Your goal ▸ In the listing below, locate the line containing "Describe what you see in this image." and the line containing "[3 frames are shown]". Output both of them and every line between, exactly as written, and nothing more.

Given data ▸
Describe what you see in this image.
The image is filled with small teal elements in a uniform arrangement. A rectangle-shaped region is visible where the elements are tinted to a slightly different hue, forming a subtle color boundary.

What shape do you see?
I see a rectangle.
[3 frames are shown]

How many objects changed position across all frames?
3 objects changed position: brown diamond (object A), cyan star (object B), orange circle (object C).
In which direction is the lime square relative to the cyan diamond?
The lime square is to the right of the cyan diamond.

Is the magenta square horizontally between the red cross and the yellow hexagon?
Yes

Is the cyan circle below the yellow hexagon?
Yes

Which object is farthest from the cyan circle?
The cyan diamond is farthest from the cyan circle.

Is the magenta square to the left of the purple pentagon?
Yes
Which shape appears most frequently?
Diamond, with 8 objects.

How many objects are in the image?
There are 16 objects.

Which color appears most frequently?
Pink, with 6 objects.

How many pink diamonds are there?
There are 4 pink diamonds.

* * *

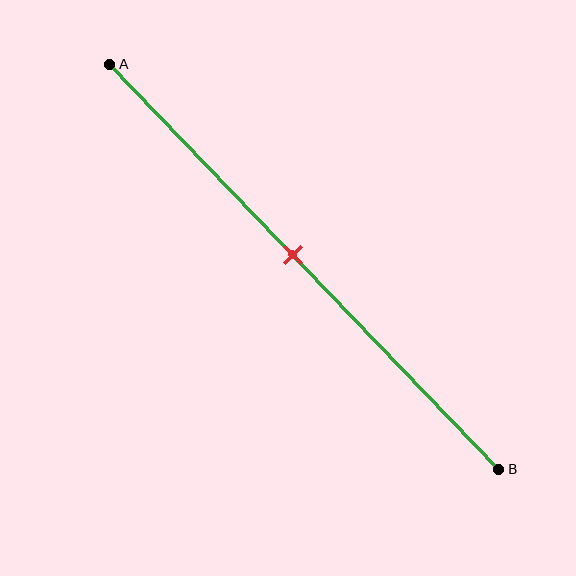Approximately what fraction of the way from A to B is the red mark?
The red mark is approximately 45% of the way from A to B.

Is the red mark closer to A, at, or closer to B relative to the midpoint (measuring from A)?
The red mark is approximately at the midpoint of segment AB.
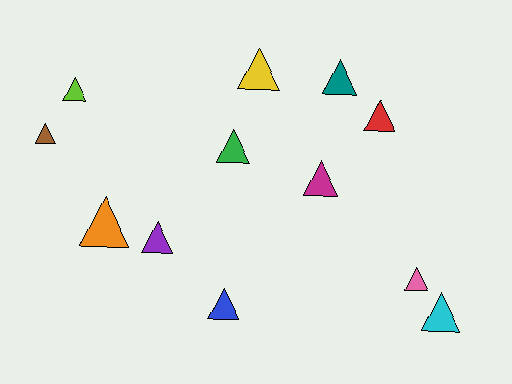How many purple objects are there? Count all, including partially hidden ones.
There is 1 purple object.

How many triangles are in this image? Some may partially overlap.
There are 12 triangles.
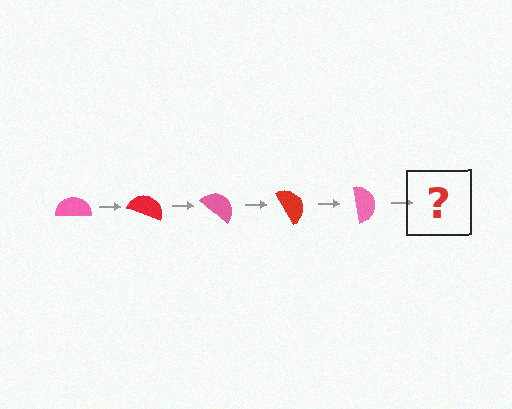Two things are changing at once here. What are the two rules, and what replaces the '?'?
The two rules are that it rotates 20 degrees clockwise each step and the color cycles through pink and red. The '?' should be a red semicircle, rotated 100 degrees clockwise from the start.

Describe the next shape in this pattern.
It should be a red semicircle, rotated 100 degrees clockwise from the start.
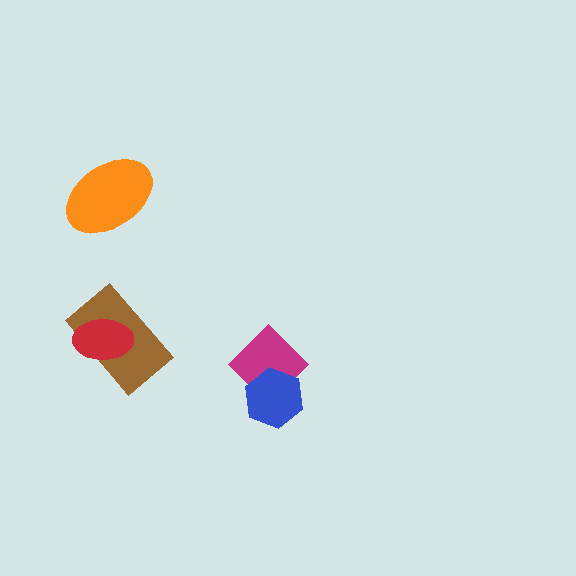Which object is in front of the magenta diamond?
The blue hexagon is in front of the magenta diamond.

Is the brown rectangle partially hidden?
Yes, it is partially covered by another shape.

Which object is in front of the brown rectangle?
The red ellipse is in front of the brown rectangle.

* * *

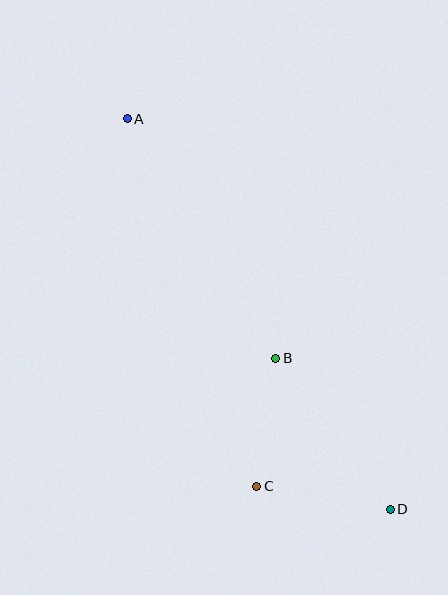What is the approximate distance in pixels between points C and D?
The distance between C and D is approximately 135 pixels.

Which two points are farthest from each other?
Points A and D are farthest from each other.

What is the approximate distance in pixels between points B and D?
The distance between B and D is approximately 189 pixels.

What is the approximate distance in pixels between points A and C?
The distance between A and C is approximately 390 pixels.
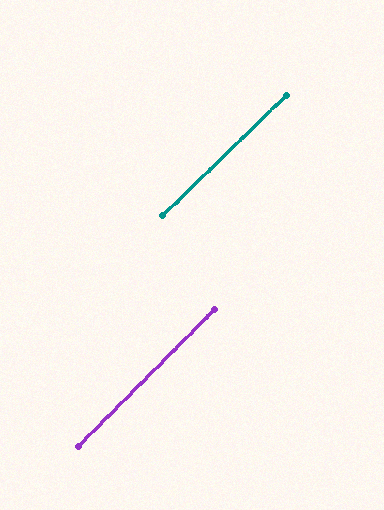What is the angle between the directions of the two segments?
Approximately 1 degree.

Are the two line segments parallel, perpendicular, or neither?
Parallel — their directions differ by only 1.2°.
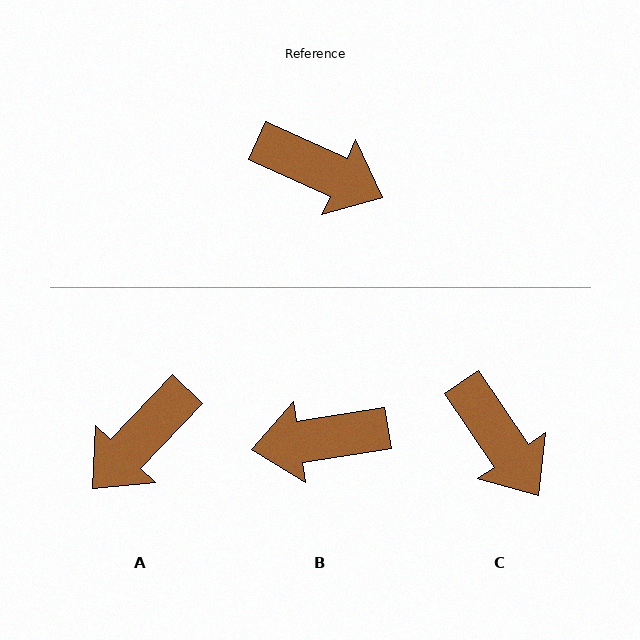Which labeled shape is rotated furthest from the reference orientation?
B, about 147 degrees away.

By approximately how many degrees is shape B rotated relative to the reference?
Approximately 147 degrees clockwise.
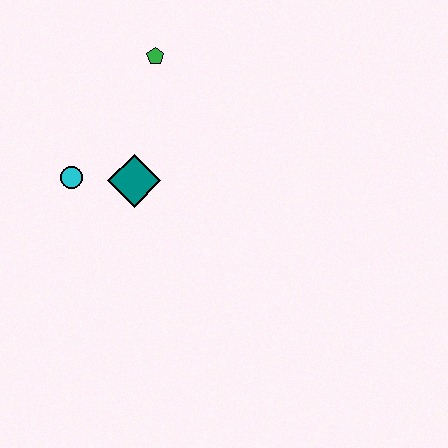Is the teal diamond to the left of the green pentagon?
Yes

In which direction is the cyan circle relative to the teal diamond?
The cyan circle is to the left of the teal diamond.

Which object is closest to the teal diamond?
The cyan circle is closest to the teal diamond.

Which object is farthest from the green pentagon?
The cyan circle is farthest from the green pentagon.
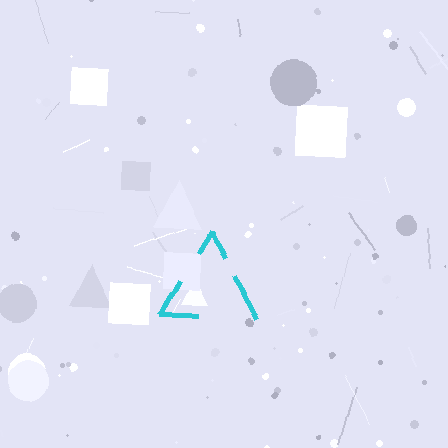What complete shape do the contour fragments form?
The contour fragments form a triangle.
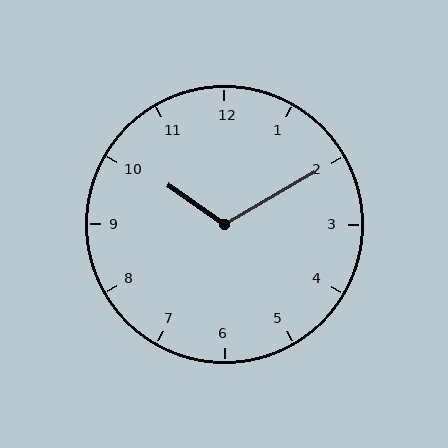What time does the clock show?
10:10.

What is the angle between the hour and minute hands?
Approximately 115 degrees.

Problem solution ▸
Describe what you see in this image.
The image is filled with small teal elements in a uniform arrangement. A rectangle-shaped region is visible where the elements are tinted to a slightly different hue, forming a subtle color boundary.

What shape do you see?
I see a rectangle.
[3 frames are shown]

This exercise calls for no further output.